Beginning with the line that contains "Roughly how much", reproduce the remaining lines of the material exactly, up to and including the last one, but no pictures.

WORKING DATA:
+ + + + + + +
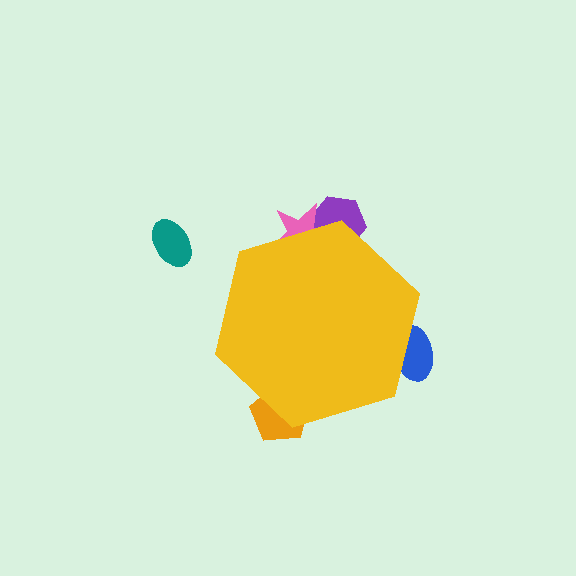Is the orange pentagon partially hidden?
Yes, the orange pentagon is partially hidden behind the yellow hexagon.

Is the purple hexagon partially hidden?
Yes, the purple hexagon is partially hidden behind the yellow hexagon.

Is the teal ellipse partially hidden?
No, the teal ellipse is fully visible.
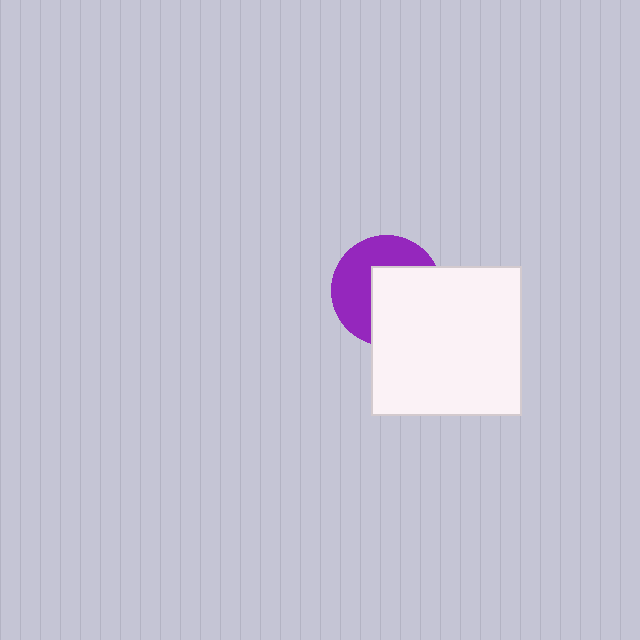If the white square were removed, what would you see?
You would see the complete purple circle.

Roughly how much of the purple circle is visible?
About half of it is visible (roughly 49%).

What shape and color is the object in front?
The object in front is a white square.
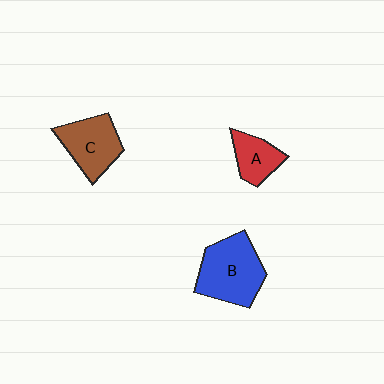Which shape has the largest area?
Shape B (blue).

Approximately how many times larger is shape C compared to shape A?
Approximately 1.5 times.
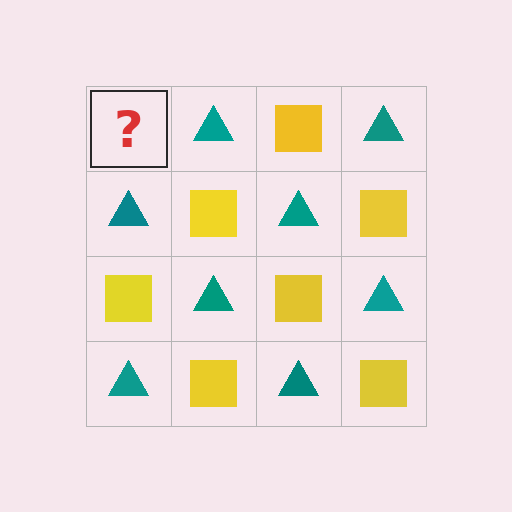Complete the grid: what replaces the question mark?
+ + + + + + +
SOLUTION FOR THIS EXERCISE:
Roughly how much of the purple circle is visible?
About half of it is visible (roughly 49%).

What shape and color is the object in front?
The object in front is a white square.
Which shape has the largest area?
Shape B (blue).

Approximately how many times larger is shape C compared to shape A?
Approximately 1.5 times.
Complete the grid: what replaces the question mark?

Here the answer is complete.